***** Given data *****

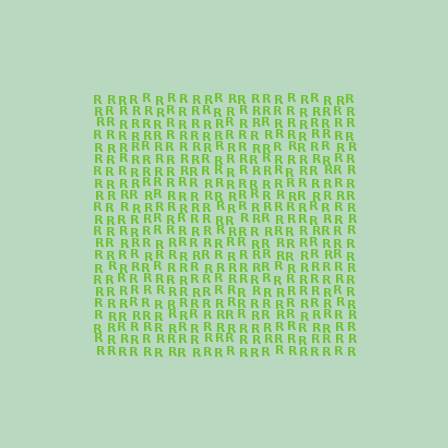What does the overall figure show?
The overall figure shows a square.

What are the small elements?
The small elements are letter R's.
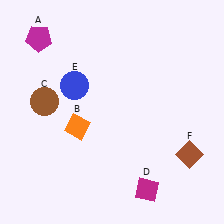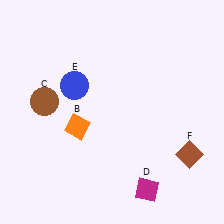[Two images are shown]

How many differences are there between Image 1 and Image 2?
There is 1 difference between the two images.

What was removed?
The magenta pentagon (A) was removed in Image 2.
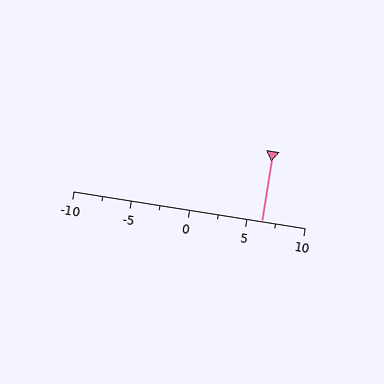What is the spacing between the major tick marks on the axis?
The major ticks are spaced 5 apart.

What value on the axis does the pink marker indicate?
The marker indicates approximately 6.2.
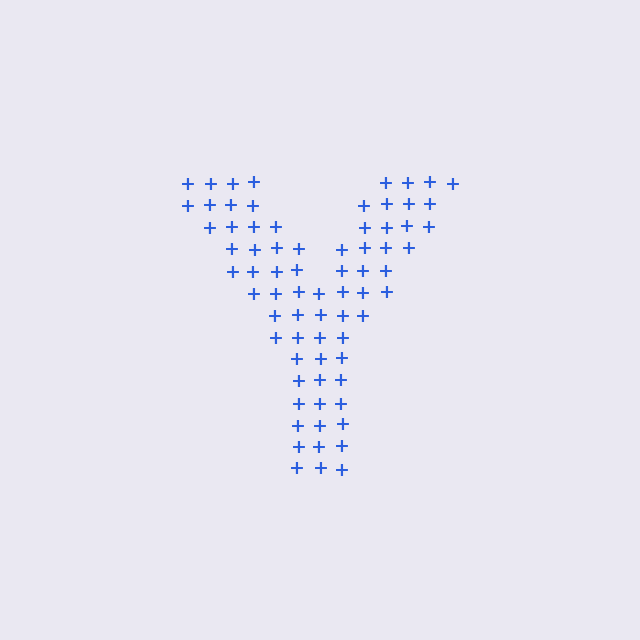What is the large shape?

*****

Copy every line above word for word and exclude the pictures.

What does the overall figure show?
The overall figure shows a square.

What are the small elements?
The small elements are letter R's.
[Two images are shown]

How many differences are there between Image 1 and Image 2?
There is 1 difference between the two images.

What was removed?
The magenta pentagon (A) was removed in Image 2.
What is the spacing between the major tick marks on the axis?
The major ticks are spaced 5 apart.

What value on the axis does the pink marker indicate?
The marker indicates approximately 6.2.
What is the large shape?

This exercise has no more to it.